### [EXERCISE MATERIAL]
──────────

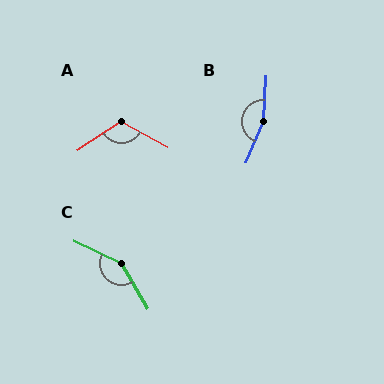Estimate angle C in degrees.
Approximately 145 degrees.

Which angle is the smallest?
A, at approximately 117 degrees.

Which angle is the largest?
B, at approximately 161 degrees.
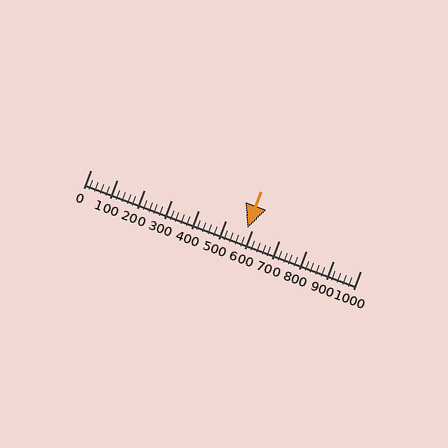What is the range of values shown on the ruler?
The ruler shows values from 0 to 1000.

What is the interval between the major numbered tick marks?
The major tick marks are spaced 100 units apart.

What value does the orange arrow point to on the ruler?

──────────

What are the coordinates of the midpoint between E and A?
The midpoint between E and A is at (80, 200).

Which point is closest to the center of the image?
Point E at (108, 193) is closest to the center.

──────────

### [EXERCISE GOAL]
Output word for word the lines running from the one containing "Estimate angle C in degrees." to the one containing "What value does", both included, leaving out the pictures.

### [FULL RESPONSE]
Estimate angle C in degrees.
Approximately 145 degrees.

Which angle is the smallest?
A, at approximately 117 degrees.

Which angle is the largest?
B, at approximately 161 degrees.
What is the range of values shown on the ruler?
The ruler shows values from 0 to 1000.

What is the interval between the major numbered tick marks?
The major tick marks are spaced 100 units apart.

What value does the orange arrow point to on the ruler?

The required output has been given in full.